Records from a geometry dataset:
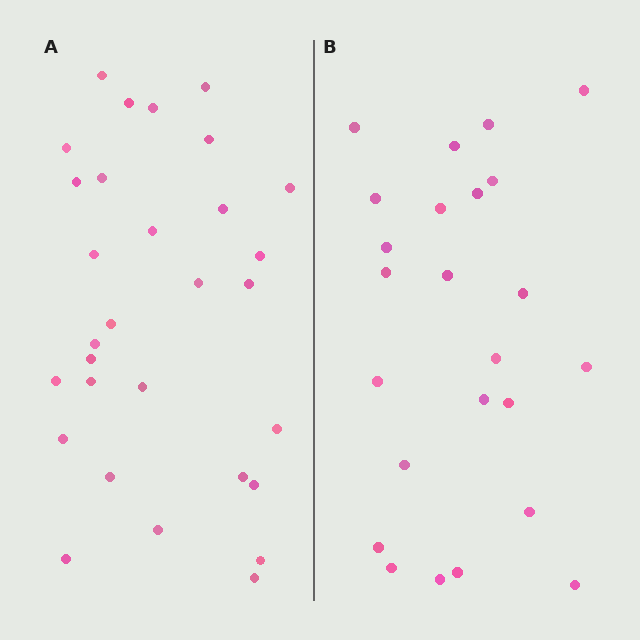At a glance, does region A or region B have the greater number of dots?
Region A (the left region) has more dots.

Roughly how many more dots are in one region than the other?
Region A has about 6 more dots than region B.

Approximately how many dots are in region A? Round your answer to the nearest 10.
About 30 dots.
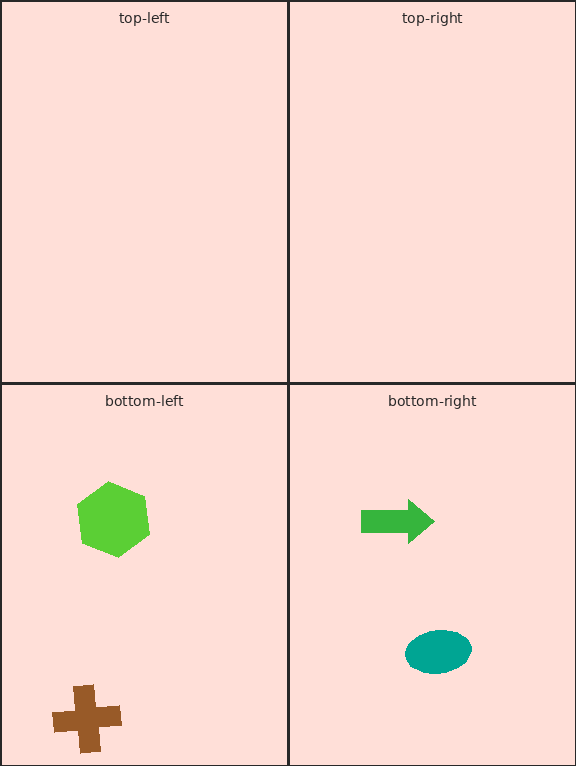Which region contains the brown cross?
The bottom-left region.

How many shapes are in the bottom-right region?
2.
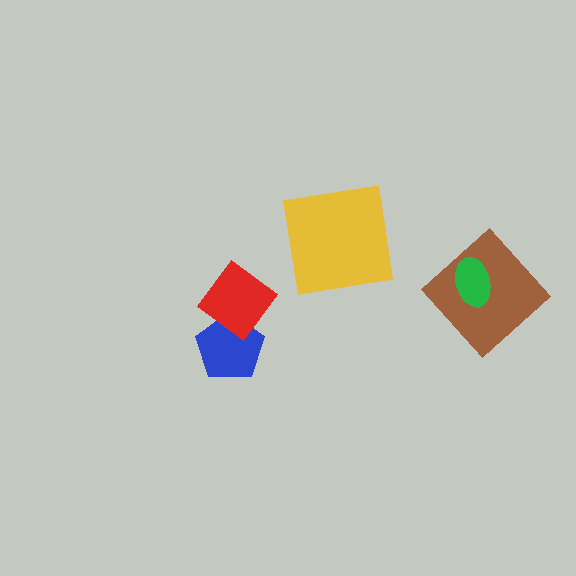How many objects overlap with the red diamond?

The request.
Restate word for word, please, the line containing "Approximately how many" and all lines after it through the end of the material; the pictures do not belong in the copy.

Response to this task.
Approximately how many dots are in region A? Round your answer to the nearest 10.
About 30 dots.
Which region contains the brown cross?
The bottom-left region.

How many shapes are in the bottom-right region?
2.
How many objects overlap with the red diamond?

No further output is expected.